→ **What you will do**
Your copy should be exact, beginning at the line containing "Is the temperature above or below 30°F?" and ending at the line containing "Approximately what fraction", with both lines kept and every picture dropped.

→ **Record set**
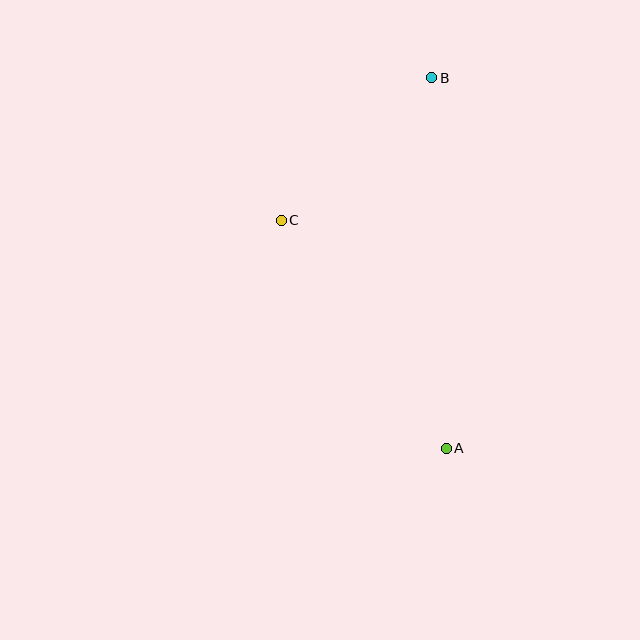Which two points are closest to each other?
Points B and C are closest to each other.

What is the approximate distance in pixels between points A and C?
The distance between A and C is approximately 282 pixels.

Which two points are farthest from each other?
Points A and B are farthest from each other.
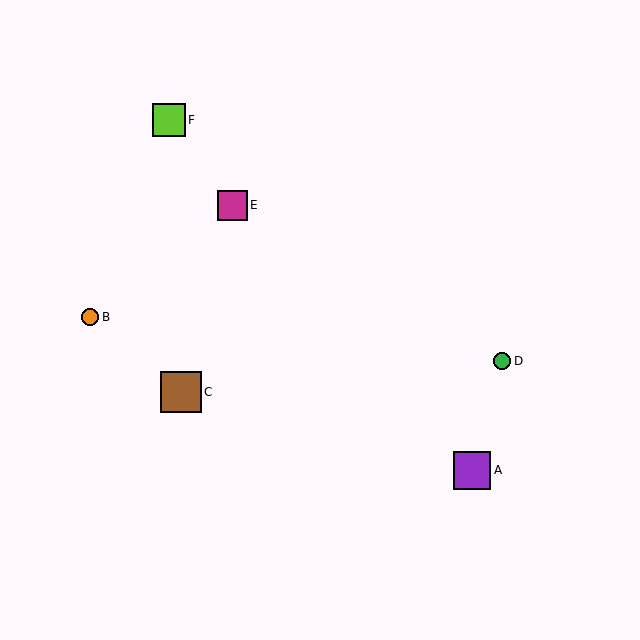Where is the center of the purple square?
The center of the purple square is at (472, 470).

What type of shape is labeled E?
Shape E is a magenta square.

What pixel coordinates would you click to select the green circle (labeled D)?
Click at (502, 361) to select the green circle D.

...

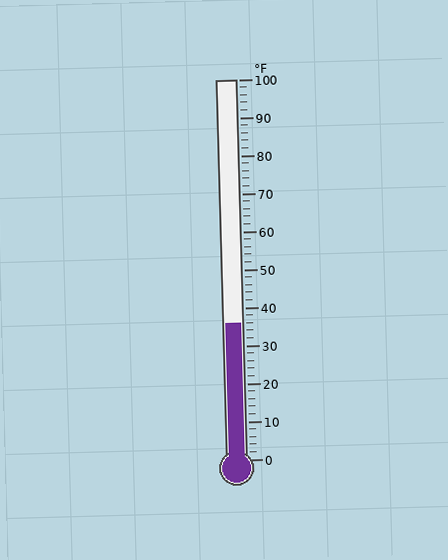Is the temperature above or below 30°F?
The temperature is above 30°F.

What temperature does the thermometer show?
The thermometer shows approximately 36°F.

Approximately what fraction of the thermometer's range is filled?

---

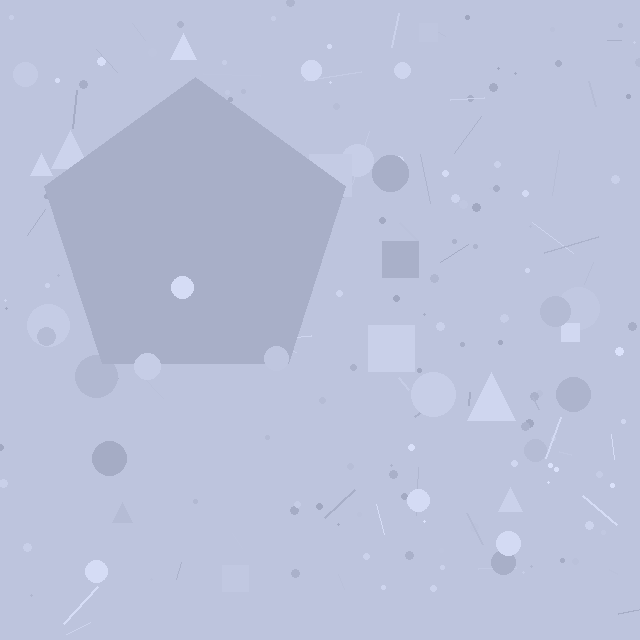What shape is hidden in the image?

→ **Full answer**
Is the temperature above or below 30°F?
The temperature is above 30°F.

What temperature does the thermometer show?
The thermometer shows approximately 36°F.

Approximately what fraction of the thermometer's range is filled?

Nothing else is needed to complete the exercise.